> [JOB] Copy all of the material word for word, except for the pictures.

-- start of MATERIAL FOR THIS TASK --

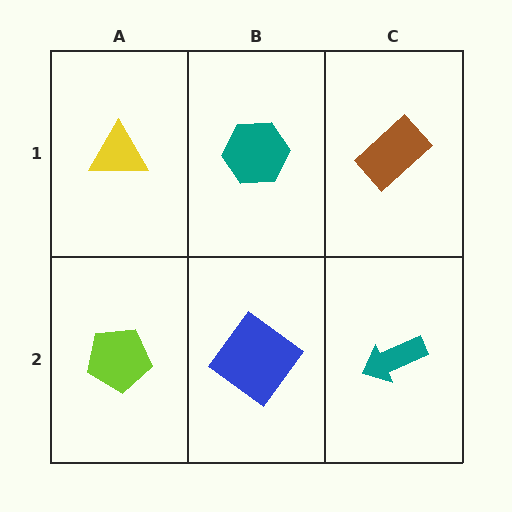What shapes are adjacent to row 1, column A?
A lime pentagon (row 2, column A), a teal hexagon (row 1, column B).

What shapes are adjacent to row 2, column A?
A yellow triangle (row 1, column A), a blue diamond (row 2, column B).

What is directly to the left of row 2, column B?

-- end of MATERIAL FOR THIS TASK --

> [THE ANSWER]
What shapes are adjacent to row 1, column A?
A lime pentagon (row 2, column A), a teal hexagon (row 1, column B).

What shapes are adjacent to row 2, column A?
A yellow triangle (row 1, column A), a blue diamond (row 2, column B).

What is directly to the left of row 2, column B?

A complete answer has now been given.